Omit every picture while repeating the entries exactly.

*** INPUT RECORDS ***

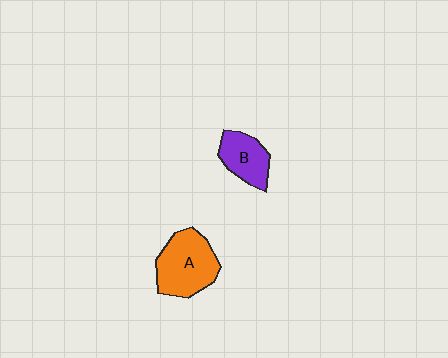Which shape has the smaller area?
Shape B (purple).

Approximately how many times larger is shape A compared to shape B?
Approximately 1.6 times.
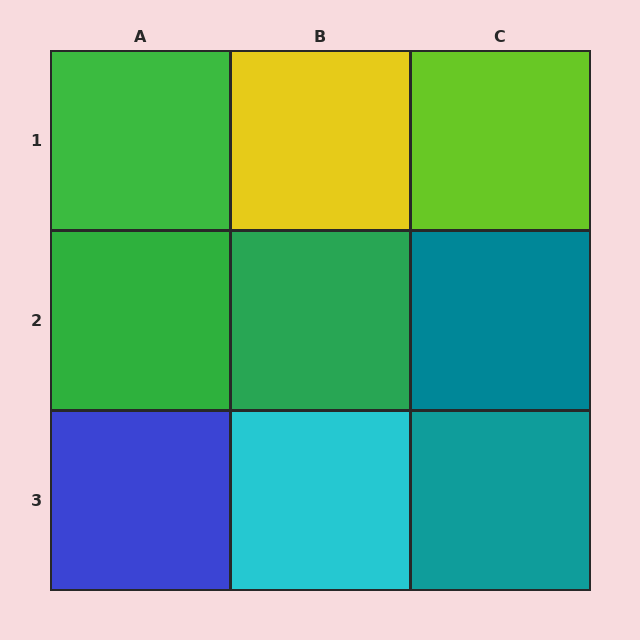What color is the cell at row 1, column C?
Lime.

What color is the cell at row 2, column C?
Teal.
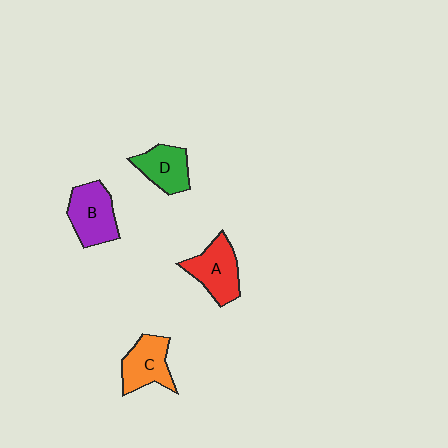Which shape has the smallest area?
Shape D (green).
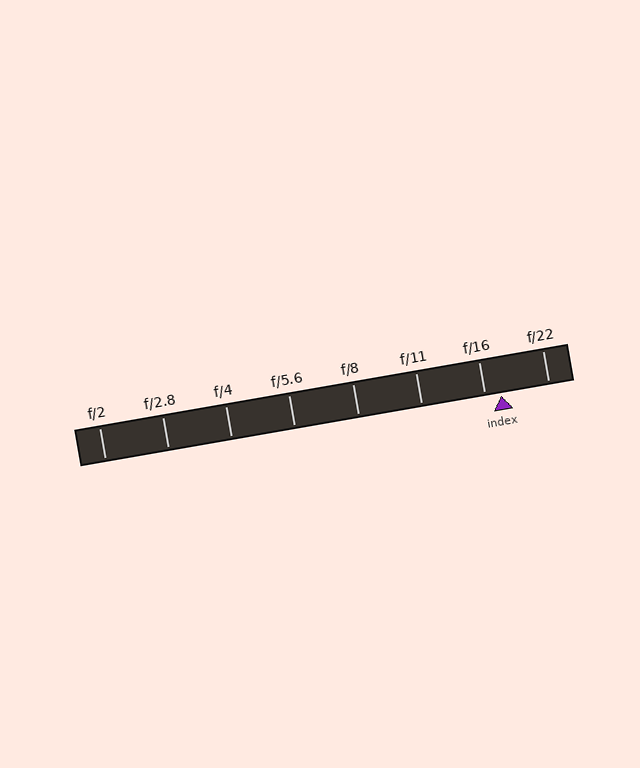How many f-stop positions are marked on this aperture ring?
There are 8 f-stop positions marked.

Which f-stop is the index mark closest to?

***

▸ FINAL RESULT
Which shape has the smaller area?
Shape B (purple).

Approximately how many times larger is shape A compared to shape B?
Approximately 1.6 times.
What color is the cell at row 1, column C?
Lime.

What color is the cell at row 2, column C?
Teal.
Which shape has the smallest area?
Shape D (green).
How many f-stop positions are marked on this aperture ring?
There are 8 f-stop positions marked.

Which f-stop is the index mark closest to?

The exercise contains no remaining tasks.